++++ ENTRIES SHOWN ++++

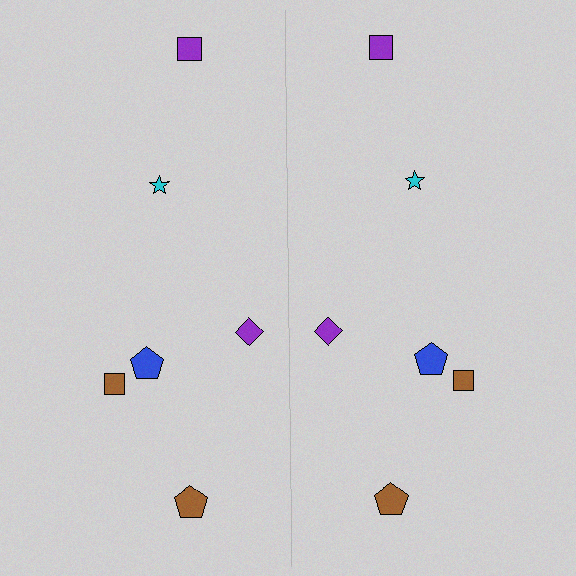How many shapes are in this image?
There are 12 shapes in this image.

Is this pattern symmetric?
Yes, this pattern has bilateral (reflection) symmetry.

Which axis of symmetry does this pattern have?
The pattern has a vertical axis of symmetry running through the center of the image.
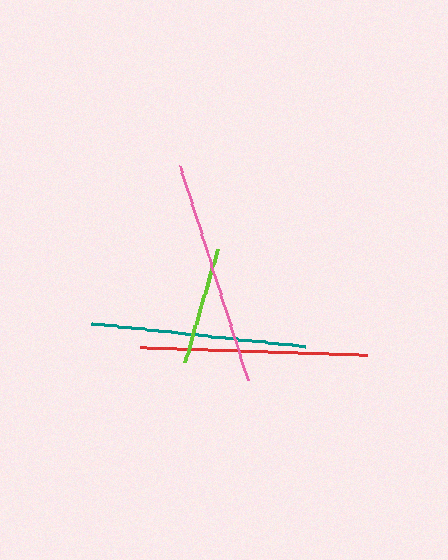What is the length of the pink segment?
The pink segment is approximately 225 pixels long.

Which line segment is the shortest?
The lime line is the shortest at approximately 118 pixels.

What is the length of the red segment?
The red segment is approximately 227 pixels long.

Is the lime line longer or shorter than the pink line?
The pink line is longer than the lime line.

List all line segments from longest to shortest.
From longest to shortest: red, pink and teal (about equal), lime.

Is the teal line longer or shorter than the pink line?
The pink and teal lines are approximately the same length (about 225 and 214 pixels).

++++

WORK TO DO: Can you retype every record above exactly, leaving out the pictures?

TASK SOLUTION:
How many shapes are in this image?
There are 12 shapes in this image.

Is this pattern symmetric?
Yes, this pattern has bilateral (reflection) symmetry.

Which axis of symmetry does this pattern have?
The pattern has a vertical axis of symmetry running through the center of the image.
What is the length of the pink segment?
The pink segment is approximately 225 pixels long.

Which line segment is the shortest?
The lime line is the shortest at approximately 118 pixels.

What is the length of the red segment?
The red segment is approximately 227 pixels long.

Is the lime line longer or shorter than the pink line?
The pink line is longer than the lime line.

List all line segments from longest to shortest.
From longest to shortest: red, pink and teal (about equal), lime.

Is the teal line longer or shorter than the pink line?
The pink and teal lines are approximately the same length (about 225 and 214 pixels).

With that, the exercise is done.